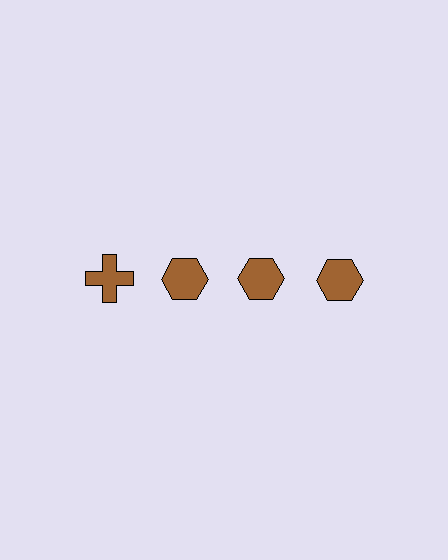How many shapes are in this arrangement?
There are 4 shapes arranged in a grid pattern.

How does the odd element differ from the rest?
It has a different shape: cross instead of hexagon.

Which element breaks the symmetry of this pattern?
The brown cross in the top row, leftmost column breaks the symmetry. All other shapes are brown hexagons.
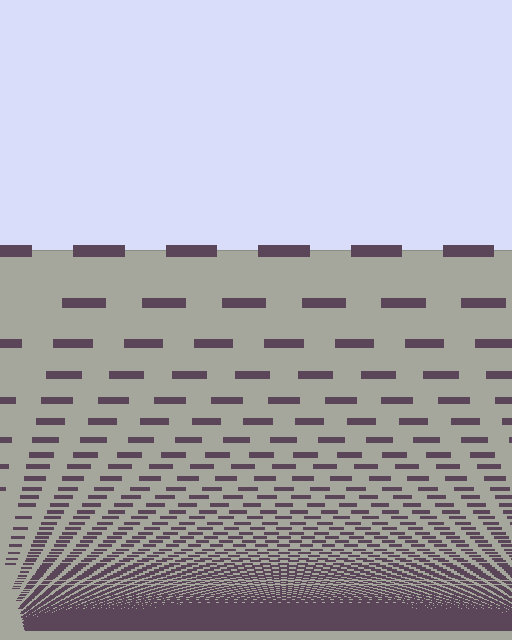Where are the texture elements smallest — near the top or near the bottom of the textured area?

• **Requirements**:
Each entry gets copied exactly; the pictures stay out.

• **Worked answer**:
How many shapes are in this arrangement?
There are 4 shapes arranged in a grid pattern.

How does the odd element differ from the rest?
It has a different shape: cross instead of hexagon.

Which element breaks the symmetry of this pattern?
The brown cross in the top row, leftmost column breaks the symmetry. All other shapes are brown hexagons.
Where are the texture elements smallest — near the top or near the bottom of the textured area?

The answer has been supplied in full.